* Task requirements:
Without including any images, reproduce each entry exactly.

# Given data start

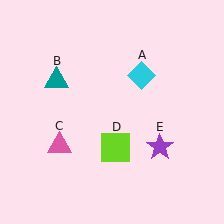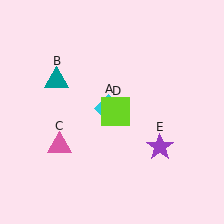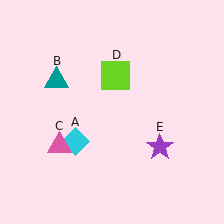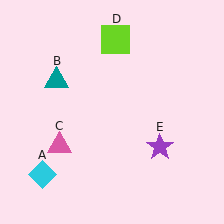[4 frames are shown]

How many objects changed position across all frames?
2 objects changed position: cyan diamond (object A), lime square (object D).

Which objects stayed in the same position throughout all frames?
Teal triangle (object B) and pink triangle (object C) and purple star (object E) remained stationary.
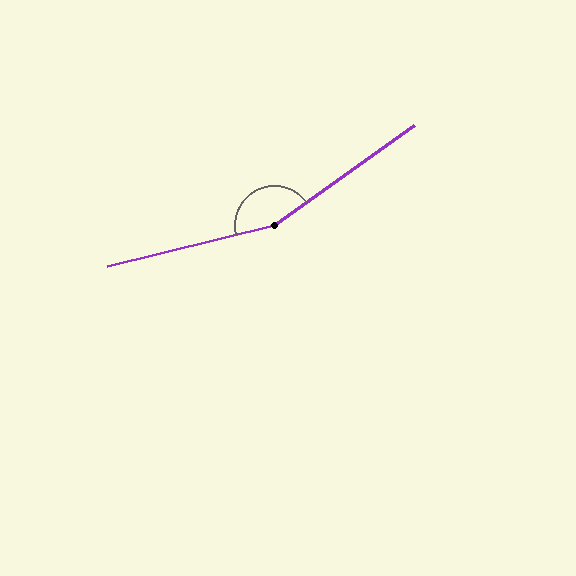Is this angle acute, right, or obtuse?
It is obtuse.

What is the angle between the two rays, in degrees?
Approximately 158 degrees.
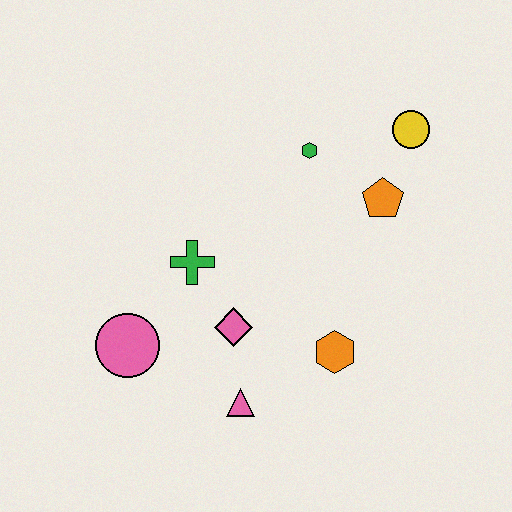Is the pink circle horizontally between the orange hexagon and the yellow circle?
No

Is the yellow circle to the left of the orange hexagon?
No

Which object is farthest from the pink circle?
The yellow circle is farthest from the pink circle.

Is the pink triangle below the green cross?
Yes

# Given data end

* Full output:
[4 frames are shown]

How many objects changed position across all frames?
2 objects changed position: cyan diamond (object A), lime square (object D).

Which objects stayed in the same position throughout all frames?
Teal triangle (object B) and pink triangle (object C) and purple star (object E) remained stationary.
Is this angle acute, right, or obtuse?
It is obtuse.

What is the angle between the two rays, in degrees?
Approximately 158 degrees.
Is the pink circle horizontally between the orange hexagon and the yellow circle?
No

Is the yellow circle to the left of the orange hexagon?
No

Which object is farthest from the pink circle?
The yellow circle is farthest from the pink circle.

Is the pink triangle below the green cross?
Yes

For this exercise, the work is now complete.